### Provided data
==============================

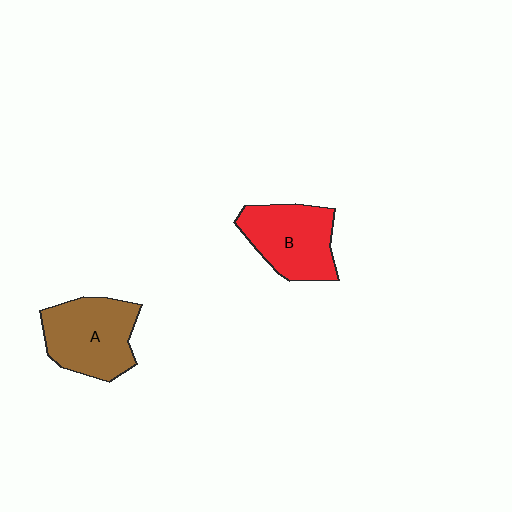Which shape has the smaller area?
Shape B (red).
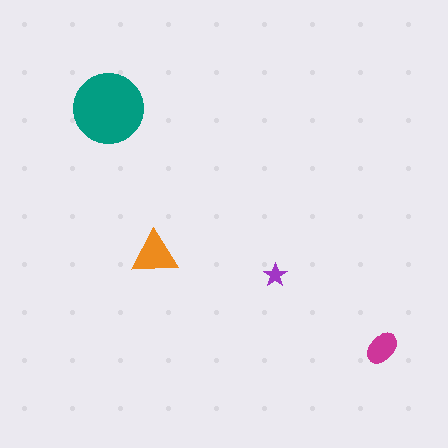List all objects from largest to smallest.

==============================

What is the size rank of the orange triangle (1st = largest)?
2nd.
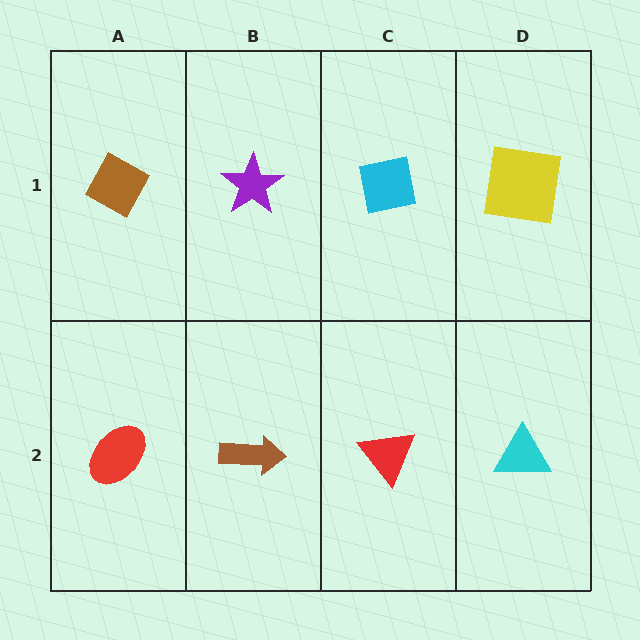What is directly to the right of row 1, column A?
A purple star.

==============================

### What is expected
In the listing above, find the line containing "Which shape has the smaller area?" and the line containing "List all objects from largest to smallest.", then write out both of them and every line between, exactly, with no pictures.

### Solution below
Which shape has the smaller area?
Shape B (red).
List all objects from largest to smallest.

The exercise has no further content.